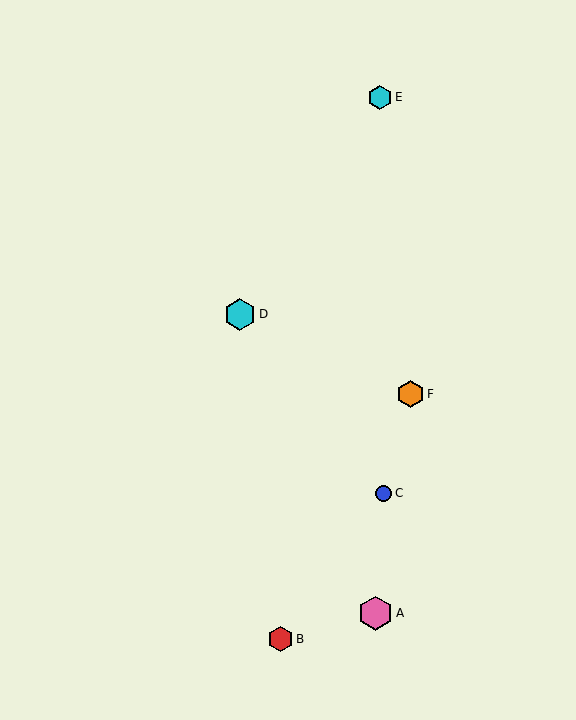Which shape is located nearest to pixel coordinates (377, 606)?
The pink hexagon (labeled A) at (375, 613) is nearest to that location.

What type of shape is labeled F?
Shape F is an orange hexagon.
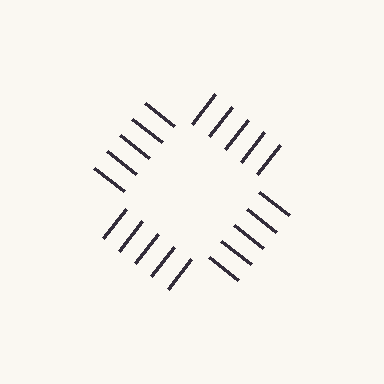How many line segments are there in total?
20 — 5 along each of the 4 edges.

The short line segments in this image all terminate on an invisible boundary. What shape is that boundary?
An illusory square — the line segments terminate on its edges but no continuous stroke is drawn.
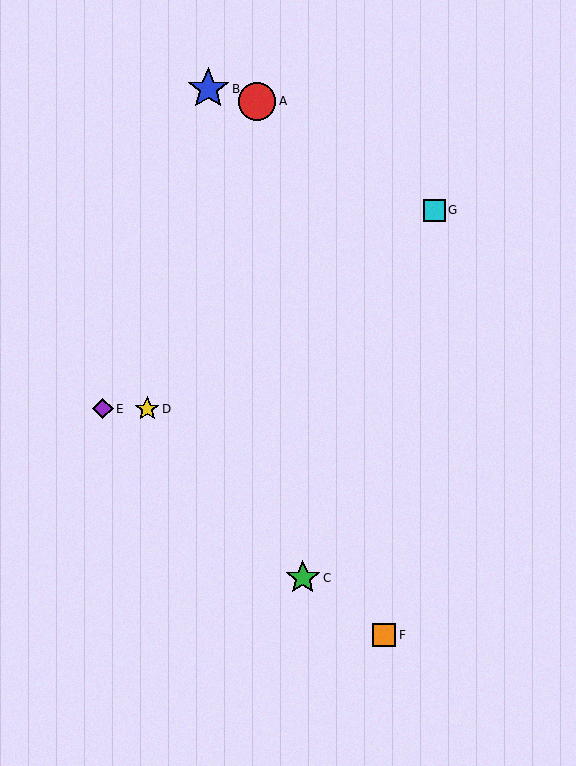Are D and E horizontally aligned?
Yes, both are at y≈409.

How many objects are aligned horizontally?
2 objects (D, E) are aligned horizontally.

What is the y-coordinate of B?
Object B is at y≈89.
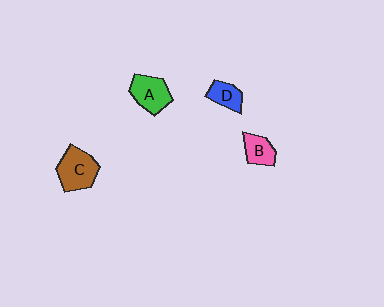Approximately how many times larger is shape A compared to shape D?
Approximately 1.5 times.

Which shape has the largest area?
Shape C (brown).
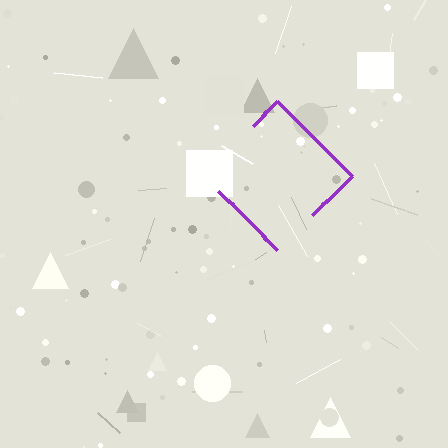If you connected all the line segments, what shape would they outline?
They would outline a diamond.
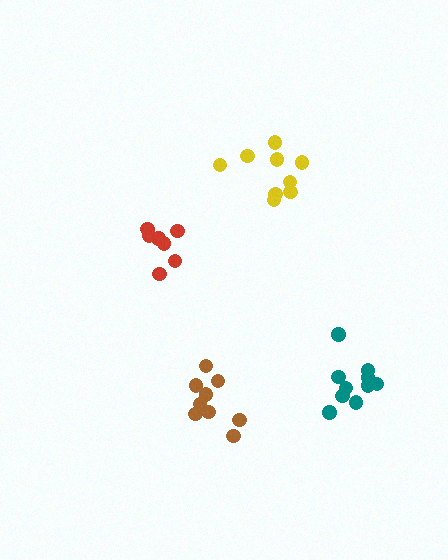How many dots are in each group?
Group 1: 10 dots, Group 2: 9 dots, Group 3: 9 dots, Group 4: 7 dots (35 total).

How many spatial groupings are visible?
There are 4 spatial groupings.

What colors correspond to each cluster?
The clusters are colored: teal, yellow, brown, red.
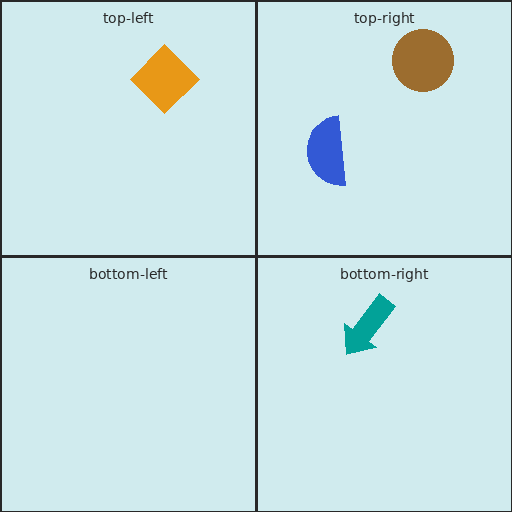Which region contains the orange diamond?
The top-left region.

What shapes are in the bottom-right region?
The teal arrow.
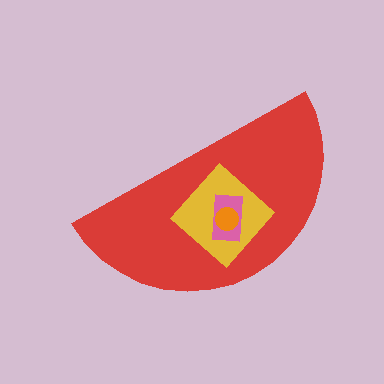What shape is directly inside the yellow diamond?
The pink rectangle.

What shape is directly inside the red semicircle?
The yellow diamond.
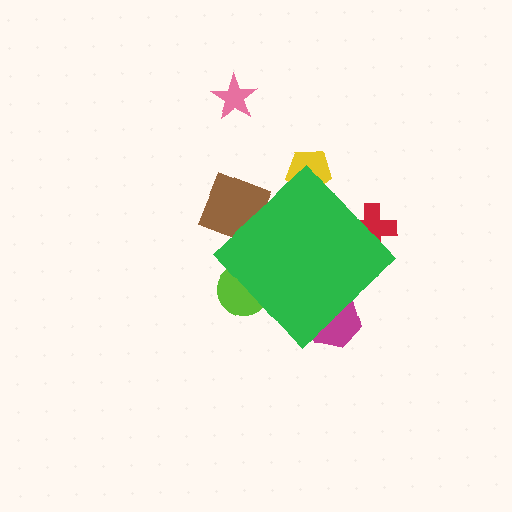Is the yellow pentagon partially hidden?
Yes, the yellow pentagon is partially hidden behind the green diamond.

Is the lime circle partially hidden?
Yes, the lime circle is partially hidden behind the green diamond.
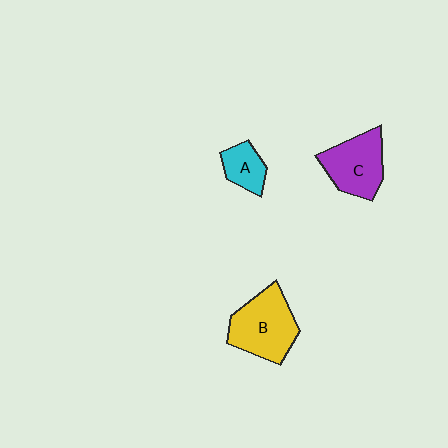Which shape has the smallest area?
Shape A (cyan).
######
- _EXERCISE PROMPT_:
Your task is to repeat the data above exactly while excluding the pictures.

- _FINAL ANSWER_:
Which shape is located nearest to pixel coordinates (377, 606)?
The pink hexagon (labeled A) at (375, 613) is nearest to that location.

What type of shape is labeled F?
Shape F is an orange hexagon.
How many line segments are there in total?
20 — 5 along each of the 4 edges.

The short line segments in this image all terminate on an invisible boundary. What shape is that boundary?
An illusory square — the line segments terminate on its edges but no continuous stroke is drawn.
Are D and E horizontally aligned?
Yes, both are at y≈409.

How many objects are aligned horizontally?
2 objects (D, E) are aligned horizontally.

What is the y-coordinate of B?
Object B is at y≈89.
Approximately how many times larger is shape A compared to shape D?
Approximately 1.5 times.

Which shape has the largest area?
Shape C (brown).
If you connected all the line segments, what shape would they outline?
They would outline a diamond.
How many dots are in each group?
Group 1: 10 dots, Group 2: 9 dots, Group 3: 9 dots, Group 4: 7 dots (35 total).

How many spatial groupings are visible?
There are 4 spatial groupings.

What colors correspond to each cluster?
The clusters are colored: teal, yellow, brown, red.
Which region contains the orange diamond?
The top-left region.

What shapes are in the bottom-right region?
The teal arrow.
What shape is directly inside the yellow diamond?
The pink rectangle.

What shape is directly inside the red semicircle?
The yellow diamond.
Is the yellow pentagon partially hidden?
Yes, the yellow pentagon is partially hidden behind the green diamond.

Is the lime circle partially hidden?
Yes, the lime circle is partially hidden behind the green diamond.
Which shape has the smallest area?
Shape A (cyan).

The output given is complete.